## Exercise objective
Reproduce the material exactly, omitting nothing.

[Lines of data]
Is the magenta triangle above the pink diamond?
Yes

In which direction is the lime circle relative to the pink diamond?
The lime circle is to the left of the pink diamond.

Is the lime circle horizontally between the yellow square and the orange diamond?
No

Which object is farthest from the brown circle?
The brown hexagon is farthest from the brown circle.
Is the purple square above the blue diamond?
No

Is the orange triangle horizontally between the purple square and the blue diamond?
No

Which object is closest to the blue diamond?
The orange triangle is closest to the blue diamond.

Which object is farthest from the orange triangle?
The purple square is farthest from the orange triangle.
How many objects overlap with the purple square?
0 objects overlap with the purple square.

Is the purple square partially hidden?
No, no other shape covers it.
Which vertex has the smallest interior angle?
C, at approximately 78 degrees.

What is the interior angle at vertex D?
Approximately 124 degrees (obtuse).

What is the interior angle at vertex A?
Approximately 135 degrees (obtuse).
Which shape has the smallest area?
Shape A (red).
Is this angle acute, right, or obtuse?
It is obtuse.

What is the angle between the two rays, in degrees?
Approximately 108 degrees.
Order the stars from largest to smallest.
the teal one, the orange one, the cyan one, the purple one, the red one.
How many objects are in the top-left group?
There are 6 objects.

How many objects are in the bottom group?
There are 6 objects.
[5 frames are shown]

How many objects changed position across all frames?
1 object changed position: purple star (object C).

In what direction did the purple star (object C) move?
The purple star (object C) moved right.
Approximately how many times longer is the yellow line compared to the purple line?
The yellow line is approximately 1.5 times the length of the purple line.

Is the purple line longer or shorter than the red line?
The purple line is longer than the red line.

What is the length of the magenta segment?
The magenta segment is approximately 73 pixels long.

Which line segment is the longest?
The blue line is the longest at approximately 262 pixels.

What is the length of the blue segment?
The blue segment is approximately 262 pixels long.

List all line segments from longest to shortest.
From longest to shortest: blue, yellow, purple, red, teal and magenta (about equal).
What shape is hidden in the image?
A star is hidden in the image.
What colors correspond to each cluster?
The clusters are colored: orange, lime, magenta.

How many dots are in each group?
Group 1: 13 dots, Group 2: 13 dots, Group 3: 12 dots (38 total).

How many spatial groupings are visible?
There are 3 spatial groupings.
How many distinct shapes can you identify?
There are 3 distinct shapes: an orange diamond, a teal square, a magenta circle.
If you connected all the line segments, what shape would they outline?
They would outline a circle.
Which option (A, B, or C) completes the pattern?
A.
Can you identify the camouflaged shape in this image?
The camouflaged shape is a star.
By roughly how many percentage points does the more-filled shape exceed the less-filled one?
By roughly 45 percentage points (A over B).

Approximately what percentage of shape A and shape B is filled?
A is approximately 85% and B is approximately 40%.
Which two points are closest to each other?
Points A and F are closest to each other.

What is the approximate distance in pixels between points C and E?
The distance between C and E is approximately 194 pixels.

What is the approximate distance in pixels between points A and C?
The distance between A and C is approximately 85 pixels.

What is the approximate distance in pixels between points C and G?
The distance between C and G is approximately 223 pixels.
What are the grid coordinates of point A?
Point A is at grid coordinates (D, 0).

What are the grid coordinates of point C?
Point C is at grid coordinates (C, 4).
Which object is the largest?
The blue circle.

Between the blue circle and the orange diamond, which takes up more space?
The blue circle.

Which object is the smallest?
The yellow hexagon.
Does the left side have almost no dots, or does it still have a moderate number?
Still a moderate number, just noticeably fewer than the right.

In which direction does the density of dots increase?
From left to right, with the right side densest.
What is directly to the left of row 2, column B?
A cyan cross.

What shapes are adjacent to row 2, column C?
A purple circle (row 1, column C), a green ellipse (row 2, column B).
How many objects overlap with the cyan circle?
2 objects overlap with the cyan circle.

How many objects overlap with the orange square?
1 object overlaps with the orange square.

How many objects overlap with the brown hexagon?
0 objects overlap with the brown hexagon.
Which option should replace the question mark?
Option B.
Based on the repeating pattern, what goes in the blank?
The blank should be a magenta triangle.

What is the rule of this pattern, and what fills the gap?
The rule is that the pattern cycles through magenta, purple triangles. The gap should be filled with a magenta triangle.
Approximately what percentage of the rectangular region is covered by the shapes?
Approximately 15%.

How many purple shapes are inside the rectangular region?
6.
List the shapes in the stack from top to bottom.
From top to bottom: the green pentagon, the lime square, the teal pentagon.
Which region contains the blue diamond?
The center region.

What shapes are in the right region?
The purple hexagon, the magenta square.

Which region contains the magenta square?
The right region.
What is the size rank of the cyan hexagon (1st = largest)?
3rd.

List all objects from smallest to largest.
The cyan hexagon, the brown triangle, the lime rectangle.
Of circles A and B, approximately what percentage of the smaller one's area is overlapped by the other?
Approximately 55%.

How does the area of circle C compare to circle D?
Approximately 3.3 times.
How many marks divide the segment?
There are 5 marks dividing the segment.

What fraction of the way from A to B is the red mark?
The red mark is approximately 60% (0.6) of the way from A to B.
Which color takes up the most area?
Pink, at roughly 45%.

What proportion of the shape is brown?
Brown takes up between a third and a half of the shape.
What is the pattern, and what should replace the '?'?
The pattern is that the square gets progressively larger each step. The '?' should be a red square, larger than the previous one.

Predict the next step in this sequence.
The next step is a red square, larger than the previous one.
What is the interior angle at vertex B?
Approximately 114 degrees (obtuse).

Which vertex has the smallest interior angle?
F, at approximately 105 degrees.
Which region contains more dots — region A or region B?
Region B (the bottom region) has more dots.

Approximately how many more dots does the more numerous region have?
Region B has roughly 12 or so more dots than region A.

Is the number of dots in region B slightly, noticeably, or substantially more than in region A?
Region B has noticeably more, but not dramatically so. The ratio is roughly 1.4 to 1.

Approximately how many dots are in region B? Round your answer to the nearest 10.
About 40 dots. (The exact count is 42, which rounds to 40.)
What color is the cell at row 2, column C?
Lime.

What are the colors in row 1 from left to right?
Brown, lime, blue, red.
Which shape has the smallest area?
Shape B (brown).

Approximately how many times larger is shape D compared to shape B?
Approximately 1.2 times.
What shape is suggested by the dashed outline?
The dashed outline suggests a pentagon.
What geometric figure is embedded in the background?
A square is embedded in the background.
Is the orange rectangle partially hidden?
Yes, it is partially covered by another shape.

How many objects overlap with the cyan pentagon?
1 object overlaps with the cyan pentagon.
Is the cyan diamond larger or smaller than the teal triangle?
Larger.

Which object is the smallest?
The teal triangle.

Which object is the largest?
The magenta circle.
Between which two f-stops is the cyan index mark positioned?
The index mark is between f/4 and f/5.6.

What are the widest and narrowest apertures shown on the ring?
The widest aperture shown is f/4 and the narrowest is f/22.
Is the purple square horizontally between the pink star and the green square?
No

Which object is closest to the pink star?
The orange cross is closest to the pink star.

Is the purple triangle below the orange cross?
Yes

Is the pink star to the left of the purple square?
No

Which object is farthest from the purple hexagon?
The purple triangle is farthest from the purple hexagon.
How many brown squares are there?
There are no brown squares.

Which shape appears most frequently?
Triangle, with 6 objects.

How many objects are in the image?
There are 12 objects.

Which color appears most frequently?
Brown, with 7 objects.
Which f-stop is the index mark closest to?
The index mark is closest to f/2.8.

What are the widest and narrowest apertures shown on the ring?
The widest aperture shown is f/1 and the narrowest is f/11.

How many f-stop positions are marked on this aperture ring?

## Exercise answer
Is the magenta triangle above the pink diamond?
Yes

In which direction is the lime circle relative to the pink diamond?
The lime circle is to the left of the pink diamond.

Is the lime circle horizontally between the yellow square and the orange diamond?
No

Which object is farthest from the brown circle?
The brown hexagon is farthest from the brown circle.
Is the purple square above the blue diamond?
No

Is the orange triangle horizontally between the purple square and the blue diamond?
No

Which object is closest to the blue diamond?
The orange triangle is closest to the blue diamond.

Which object is farthest from the orange triangle?
The purple square is farthest from the orange triangle.
How many objects overlap with the purple square?
0 objects overlap with the purple square.

Is the purple square partially hidden?
No, no other shape covers it.
Which vertex has the smallest interior angle?
C, at approximately 78 degrees.

What is the interior angle at vertex D?
Approximately 124 degrees (obtuse).

What is the interior angle at vertex A?
Approximately 135 degrees (obtuse).
Which shape has the smallest area?
Shape A (red).
Is this angle acute, right, or obtuse?
It is obtuse.

What is the angle between the two rays, in degrees?
Approximately 108 degrees.
Order the stars from largest to smallest.
the teal one, the orange one, the cyan one, the purple one, the red one.
How many objects are in the top-left group?
There are 6 objects.

How many objects are in the bottom group?
There are 6 objects.
[5 frames are shown]

How many objects changed position across all frames?
1 object changed position: purple star (object C).

In what direction did the purple star (object C) move?
The purple star (object C) moved right.
Approximately how many times longer is the yellow line compared to the purple line?
The yellow line is approximately 1.5 times the length of the purple line.

Is the purple line longer or shorter than the red line?
The purple line is longer than the red line.

What is the length of the magenta segment?
The magenta segment is approximately 73 pixels long.

Which line segment is the longest?
The blue line is the longest at approximately 262 pixels.

What is the length of the blue segment?
The blue segment is approximately 262 pixels long.

List all line segments from longest to shortest.
From longest to shortest: blue, yellow, purple, red, teal and magenta (about equal).
What shape is hidden in the image?
A star is hidden in the image.
What colors correspond to each cluster?
The clusters are colored: orange, lime, magenta.

How many dots are in each group?
Group 1: 13 dots, Group 2: 13 dots, Group 3: 12 dots (38 total).

How many spatial groupings are visible?
There are 3 spatial groupings.
How many distinct shapes can you identify?
There are 3 distinct shapes: an orange diamond, a teal square, a magenta circle.
If you connected all the line segments, what shape would they outline?
They would outline a circle.
Which option (A, B, or C) completes the pattern?
A.
Can you identify the camouflaged shape in this image?
The camouflaged shape is a star.
By roughly how many percentage points does the more-filled shape exceed the less-filled one?
By roughly 45 percentage points (A over B).

Approximately what percentage of shape A and shape B is filled?
A is approximately 85% and B is approximately 40%.
Which two points are closest to each other?
Points A and F are closest to each other.

What is the approximate distance in pixels between points C and E?
The distance between C and E is approximately 194 pixels.

What is the approximate distance in pixels between points A and C?
The distance between A and C is approximately 85 pixels.

What is the approximate distance in pixels between points C and G?
The distance between C and G is approximately 223 pixels.
What are the grid coordinates of point A?
Point A is at grid coordinates (D, 0).

What are the grid coordinates of point C?
Point C is at grid coordinates (C, 4).
Which object is the largest?
The blue circle.

Between the blue circle and the orange diamond, which takes up more space?
The blue circle.

Which object is the smallest?
The yellow hexagon.
Does the left side have almost no dots, or does it still have a moderate number?
Still a moderate number, just noticeably fewer than the right.

In which direction does the density of dots increase?
From left to right, with the right side densest.
What is directly to the left of row 2, column B?
A cyan cross.

What shapes are adjacent to row 2, column C?
A purple circle (row 1, column C), a green ellipse (row 2, column B).
How many objects overlap with the cyan circle?
2 objects overlap with the cyan circle.

How many objects overlap with the orange square?
1 object overlaps with the orange square.

How many objects overlap with the brown hexagon?
0 objects overlap with the brown hexagon.
Which option should replace the question mark?
Option B.
Based on the repeating pattern, what goes in the blank?
The blank should be a magenta triangle.

What is the rule of this pattern, and what fills the gap?
The rule is that the pattern cycles through magenta, purple triangles. The gap should be filled with a magenta triangle.
Approximately what percentage of the rectangular region is covered by the shapes?
Approximately 15%.

How many purple shapes are inside the rectangular region?
6.
List the shapes in the stack from top to bottom.
From top to bottom: the green pentagon, the lime square, the teal pentagon.
Which region contains the blue diamond?
The center region.

What shapes are in the right region?
The purple hexagon, the magenta square.

Which region contains the magenta square?
The right region.
What is the size rank of the cyan hexagon (1st = largest)?
3rd.

List all objects from smallest to largest.
The cyan hexagon, the brown triangle, the lime rectangle.
Of circles A and B, approximately what percentage of the smaller one's area is overlapped by the other?
Approximately 55%.

How does the area of circle C compare to circle D?
Approximately 3.3 times.
How many marks divide the segment?
There are 5 marks dividing the segment.

What fraction of the way from A to B is the red mark?
The red mark is approximately 60% (0.6) of the way from A to B.
Which color takes up the most area?
Pink, at roughly 45%.

What proportion of the shape is brown?
Brown takes up between a third and a half of the shape.
What is the pattern, and what should replace the '?'?
The pattern is that the square gets progressively larger each step. The '?' should be a red square, larger than the previous one.

Predict the next step in this sequence.
The next step is a red square, larger than the previous one.
What is the interior angle at vertex B?
Approximately 114 degrees (obtuse).

Which vertex has the smallest interior angle?
F, at approximately 105 degrees.
Which region contains more dots — region A or region B?
Region B (the bottom region) has more dots.

Approximately how many more dots does the more numerous region have?
Region B has roughly 12 or so more dots than region A.

Is the number of dots in region B slightly, noticeably, or substantially more than in region A?
Region B has noticeably more, but not dramatically so. The ratio is roughly 1.4 to 1.

Approximately how many dots are in region B? Round your answer to the nearest 10.
About 40 dots. (The exact count is 42, which rounds to 40.)
What color is the cell at row 2, column C?
Lime.

What are the colors in row 1 from left to right?
Brown, lime, blue, red.
Which shape has the smallest area?
Shape B (brown).

Approximately how many times larger is shape D compared to shape B?
Approximately 1.2 times.
What shape is suggested by the dashed outline?
The dashed outline suggests a pentagon.
What geometric figure is embedded in the background?
A square is embedded in the background.
Is the orange rectangle partially hidden?
Yes, it is partially covered by another shape.

How many objects overlap with the cyan pentagon?
1 object overlaps with the cyan pentagon.
Is the cyan diamond larger or smaller than the teal triangle?
Larger.

Which object is the smallest?
The teal triangle.

Which object is the largest?
The magenta circle.
Between which two f-stops is the cyan index mark positioned?
The index mark is between f/4 and f/5.6.

What are the widest and narrowest apertures shown on the ring?
The widest aperture shown is f/4 and the narrowest is f/22.
Is the purple square horizontally between the pink star and the green square?
No

Which object is closest to the pink star?
The orange cross is closest to the pink star.

Is the purple triangle below the orange cross?
Yes

Is the pink star to the left of the purple square?
No

Which object is farthest from the purple hexagon?
The purple triangle is farthest from the purple hexagon.
How many brown squares are there?
There are no brown squares.

Which shape appears most frequently?
Triangle, with 6 objects.

How many objects are in the image?
There are 12 objects.

Which color appears most frequently?
Brown, with 7 objects.
Which f-stop is the index mark closest to?
The index mark is closest to f/2.8.

What are the widest and narrowest apertures shown on the ring?
The widest aperture shown is f/1 and the narrowest is f/11.

How many f-stop positions are marked on this aperture ring?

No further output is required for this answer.